Exercise requirements:
Take the data below and write out exactly the lines from the one with "Roughly how many" through the one with "The dots differ"; omit every other line.

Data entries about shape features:
-.-.-

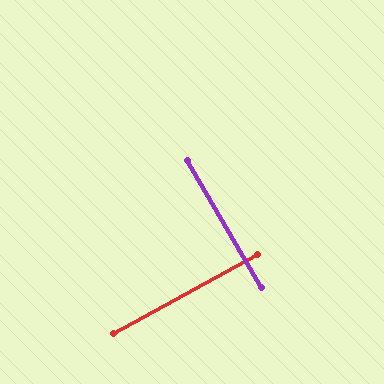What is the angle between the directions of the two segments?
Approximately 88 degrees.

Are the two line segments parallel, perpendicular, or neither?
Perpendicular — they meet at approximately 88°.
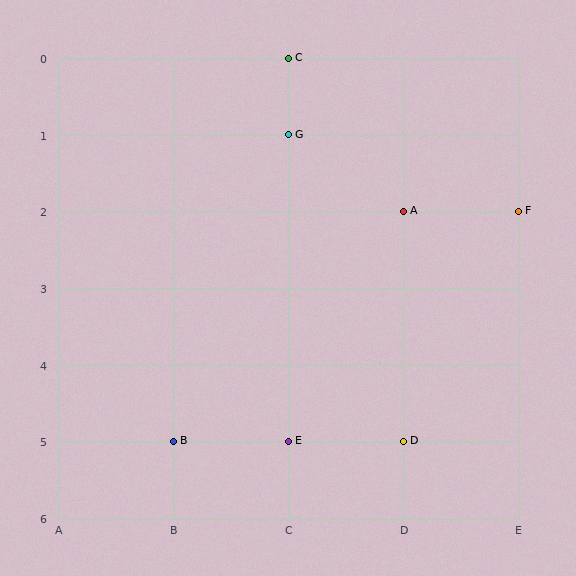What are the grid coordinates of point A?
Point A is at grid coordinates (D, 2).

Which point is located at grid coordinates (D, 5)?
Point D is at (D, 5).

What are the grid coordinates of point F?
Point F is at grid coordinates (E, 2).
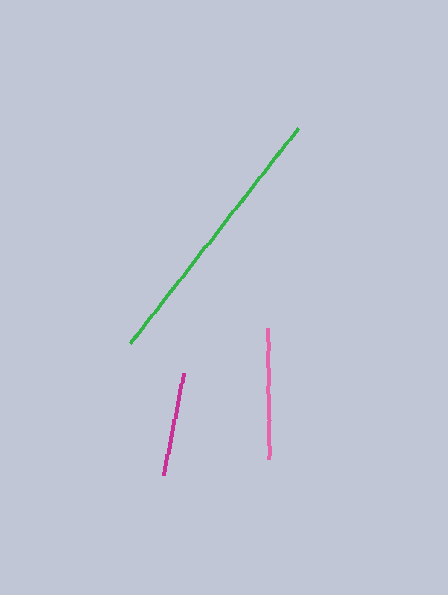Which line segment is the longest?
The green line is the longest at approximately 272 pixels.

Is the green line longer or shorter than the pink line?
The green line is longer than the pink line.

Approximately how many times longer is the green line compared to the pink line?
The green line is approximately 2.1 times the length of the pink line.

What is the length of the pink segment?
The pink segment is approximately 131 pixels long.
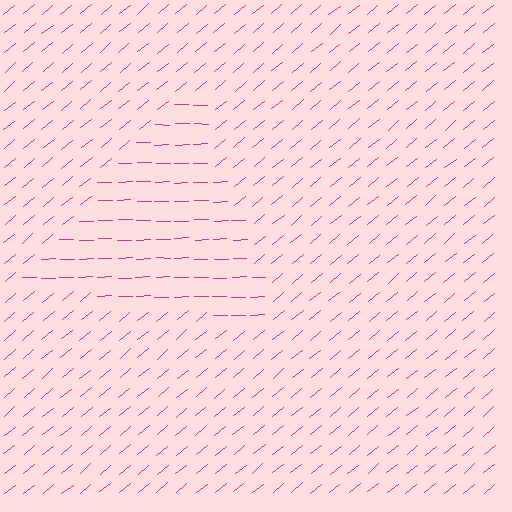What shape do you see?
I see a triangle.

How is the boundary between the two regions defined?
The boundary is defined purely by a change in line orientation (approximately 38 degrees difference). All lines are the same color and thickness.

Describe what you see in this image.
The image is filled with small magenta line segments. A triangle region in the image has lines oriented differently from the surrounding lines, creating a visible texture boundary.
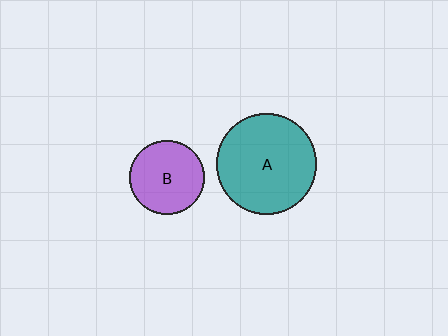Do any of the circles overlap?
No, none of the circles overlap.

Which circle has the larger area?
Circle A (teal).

-.-.-

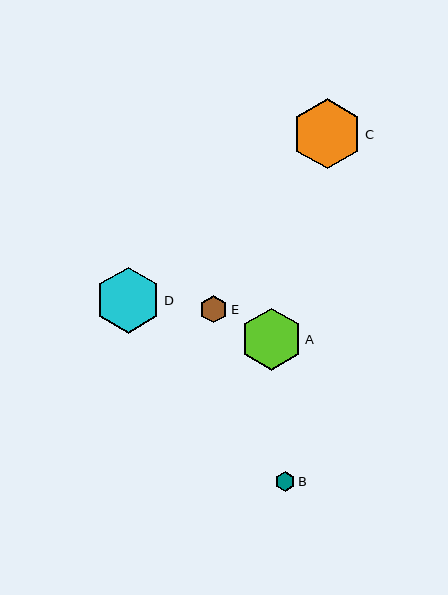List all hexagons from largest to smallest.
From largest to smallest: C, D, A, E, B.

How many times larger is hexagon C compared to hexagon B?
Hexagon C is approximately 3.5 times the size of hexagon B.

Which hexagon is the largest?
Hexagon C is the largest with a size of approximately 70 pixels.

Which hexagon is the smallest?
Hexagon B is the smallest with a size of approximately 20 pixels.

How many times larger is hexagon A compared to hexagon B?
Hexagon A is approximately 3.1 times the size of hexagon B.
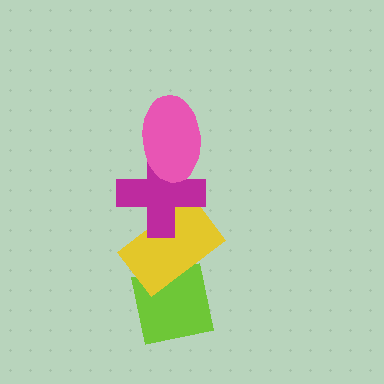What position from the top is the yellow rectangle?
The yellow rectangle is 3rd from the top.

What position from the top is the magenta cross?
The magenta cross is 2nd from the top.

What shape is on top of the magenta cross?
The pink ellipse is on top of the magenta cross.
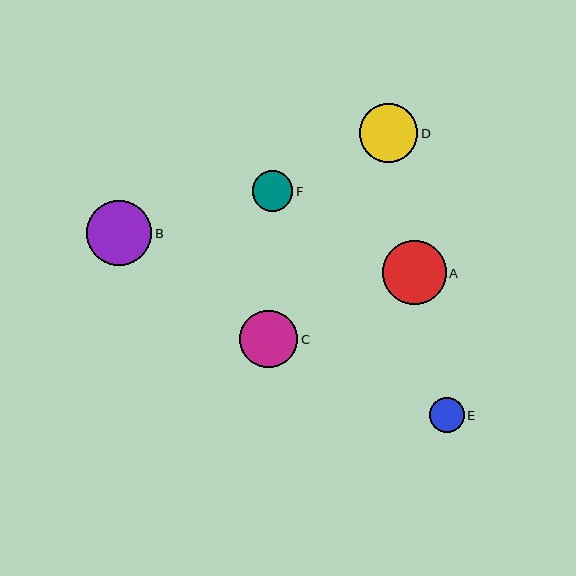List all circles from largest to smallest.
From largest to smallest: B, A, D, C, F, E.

-.-.-

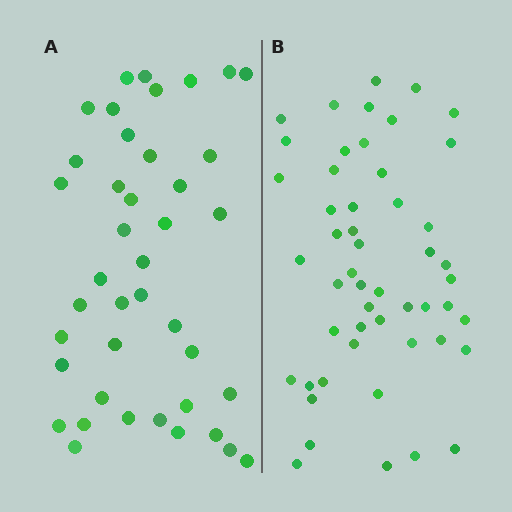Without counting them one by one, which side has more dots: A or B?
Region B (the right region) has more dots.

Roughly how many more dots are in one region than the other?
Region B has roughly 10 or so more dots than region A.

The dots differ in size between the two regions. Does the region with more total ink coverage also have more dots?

-.-.-

Correct output:
Roughly how many more dots are in one region than the other?
Region B has roughly 10 or so more dots than region A.

The dots differ in size between the two regions. Does the region with more total ink coverage also have more dots?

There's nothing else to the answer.